Set problem: The material below has pictures in it. Set down only the lines from the line containing "What small shapes is it made of?" through the line containing "[Two images are shown]", word for word, and leave the pictures behind.

○ ○ ○

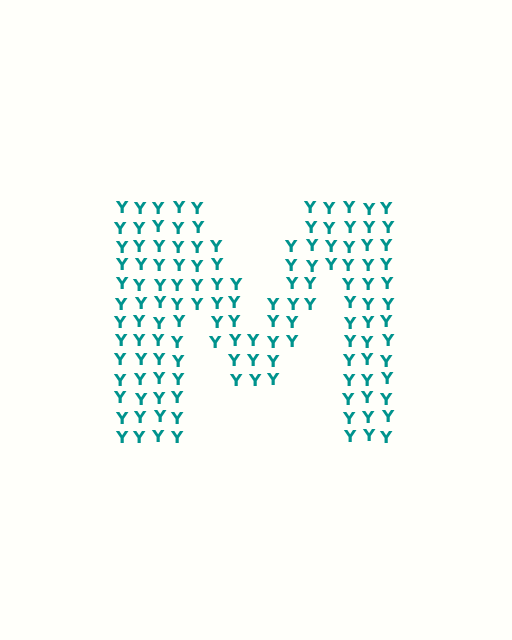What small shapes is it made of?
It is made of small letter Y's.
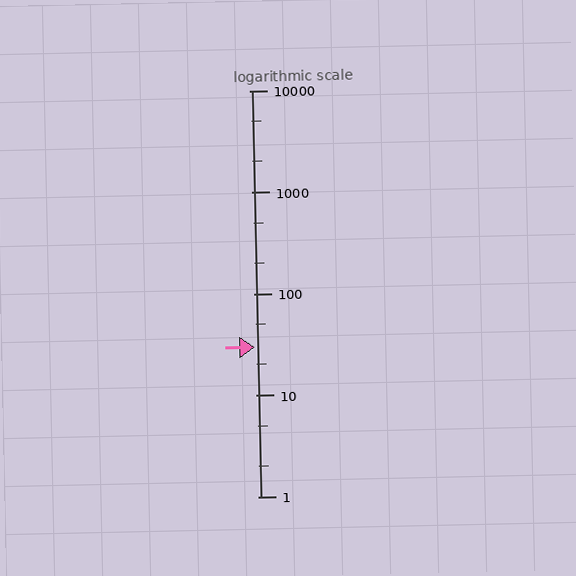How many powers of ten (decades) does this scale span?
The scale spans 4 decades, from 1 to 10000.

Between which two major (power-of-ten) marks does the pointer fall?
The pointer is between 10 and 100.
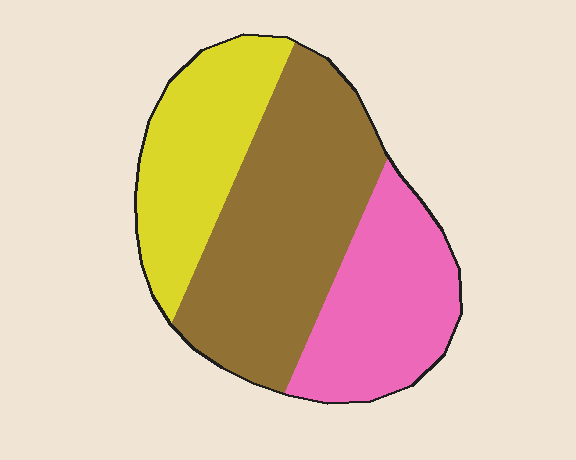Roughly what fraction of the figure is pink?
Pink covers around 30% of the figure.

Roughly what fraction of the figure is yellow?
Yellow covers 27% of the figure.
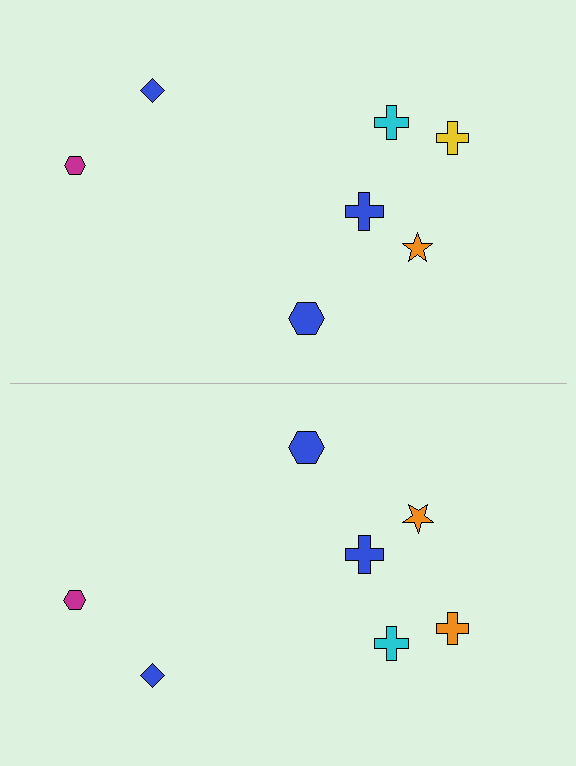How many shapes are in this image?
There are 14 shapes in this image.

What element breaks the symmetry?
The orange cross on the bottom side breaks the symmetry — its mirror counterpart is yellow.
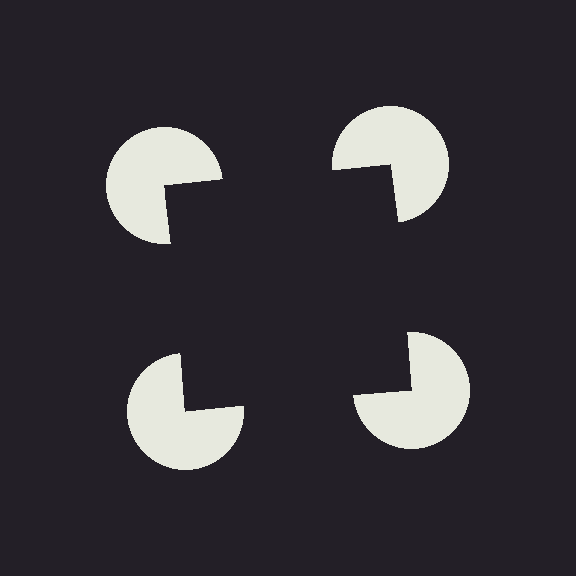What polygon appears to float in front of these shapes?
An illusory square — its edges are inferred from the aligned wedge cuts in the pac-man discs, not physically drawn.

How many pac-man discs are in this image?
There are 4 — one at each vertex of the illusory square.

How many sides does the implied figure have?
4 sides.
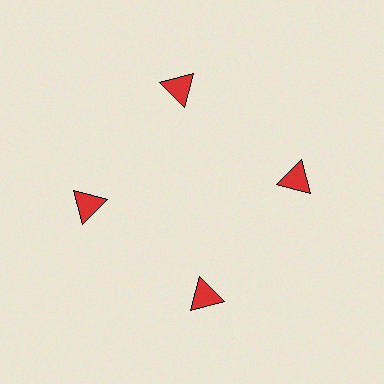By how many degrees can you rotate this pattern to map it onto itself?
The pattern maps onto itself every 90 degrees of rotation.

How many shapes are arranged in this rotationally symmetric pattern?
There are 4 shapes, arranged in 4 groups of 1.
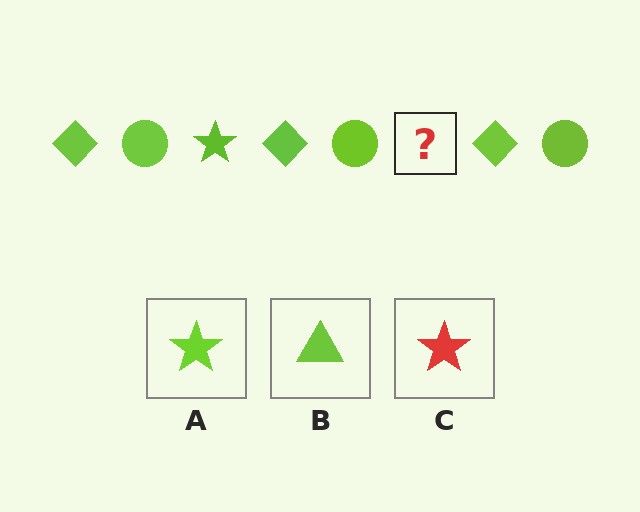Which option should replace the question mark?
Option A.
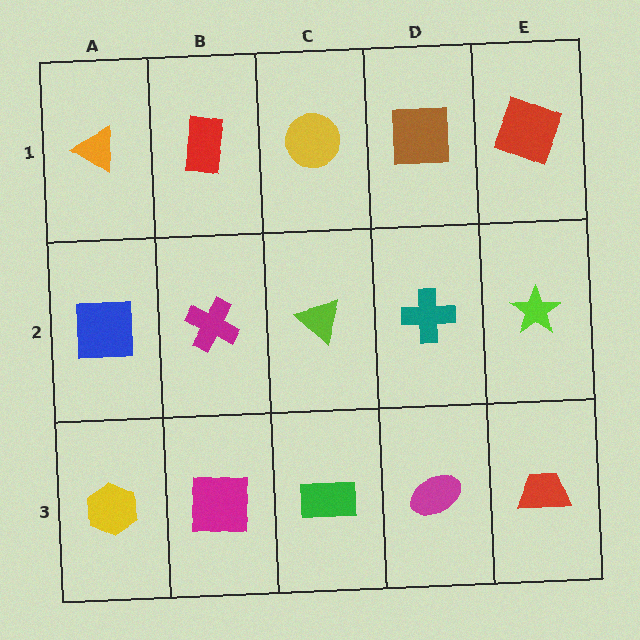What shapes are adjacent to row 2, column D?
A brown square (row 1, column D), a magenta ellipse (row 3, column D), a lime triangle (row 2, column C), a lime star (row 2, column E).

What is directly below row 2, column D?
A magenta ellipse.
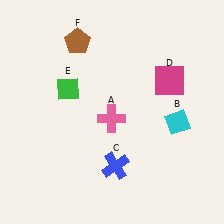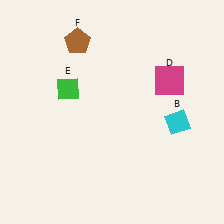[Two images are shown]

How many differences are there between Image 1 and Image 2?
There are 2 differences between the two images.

○ ○ ○

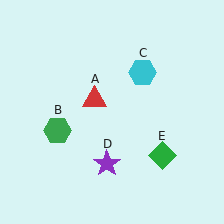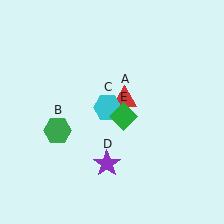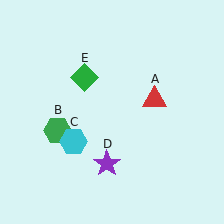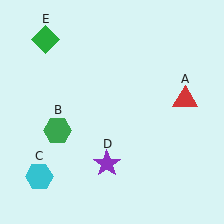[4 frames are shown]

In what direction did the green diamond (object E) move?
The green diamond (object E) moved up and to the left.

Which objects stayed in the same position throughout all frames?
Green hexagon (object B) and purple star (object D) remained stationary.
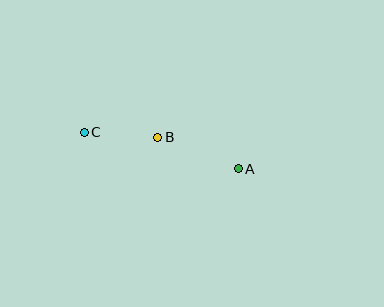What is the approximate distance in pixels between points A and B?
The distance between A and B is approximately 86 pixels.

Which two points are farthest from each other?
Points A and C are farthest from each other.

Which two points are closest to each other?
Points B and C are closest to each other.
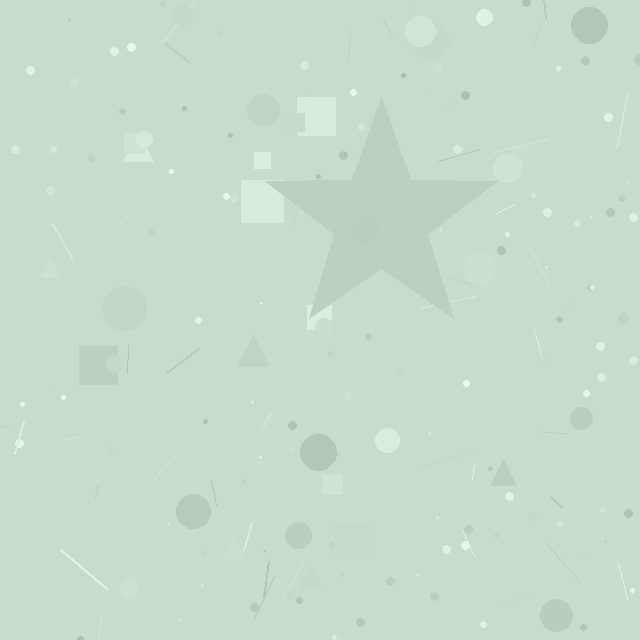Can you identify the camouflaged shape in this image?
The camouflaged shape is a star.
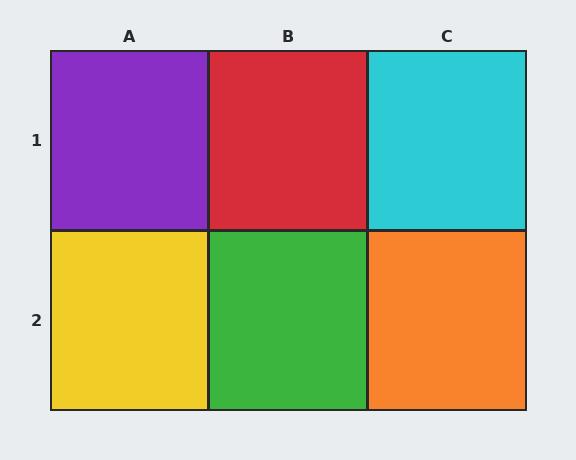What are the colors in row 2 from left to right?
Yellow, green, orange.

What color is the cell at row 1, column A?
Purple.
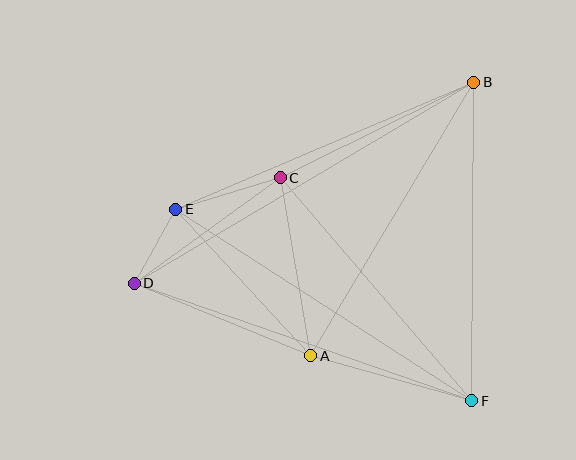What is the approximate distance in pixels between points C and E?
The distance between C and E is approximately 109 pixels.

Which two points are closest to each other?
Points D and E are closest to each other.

○ ○ ○

Solved exercise:
What small shapes is it made of?
It is made of small letter Y's.
How many powers of ten (decades) does this scale span?
The scale spans 4 decades, from 1 to 10000.

Between which two major (power-of-ten) marks does the pointer fall?
The pointer is between 10 and 100.
Roughly what fraction of the figure is pink?
Pink covers around 30% of the figure.

Roughly what fraction of the figure is yellow?
Yellow covers 27% of the figure.
How many shapes are in this image?
There are 14 shapes in this image.

What element breaks the symmetry?
The orange cross on the bottom side breaks the symmetry — its mirror counterpart is yellow.
What polygon appears to float in front of these shapes?
An illusory square — its edges are inferred from the aligned wedge cuts in the pac-man discs, not physically drawn.

How many pac-man discs are in this image?
There are 4 — one at each vertex of the illusory square.

How many sides does the implied figure have?
4 sides.
By how many degrees can you rotate this pattern to map it onto itself?
The pattern maps onto itself every 90 degrees of rotation.

How many shapes are arranged in this rotationally symmetric pattern?
There are 4 shapes, arranged in 4 groups of 1.
Which option should replace the question mark?
Option A.
What shapes are adjacent to row 2, column D?
A brown square (row 1, column D), a magenta ellipse (row 3, column D), a lime triangle (row 2, column C), a lime star (row 2, column E).

What is directly below row 2, column D?
A magenta ellipse.
[Two images are shown]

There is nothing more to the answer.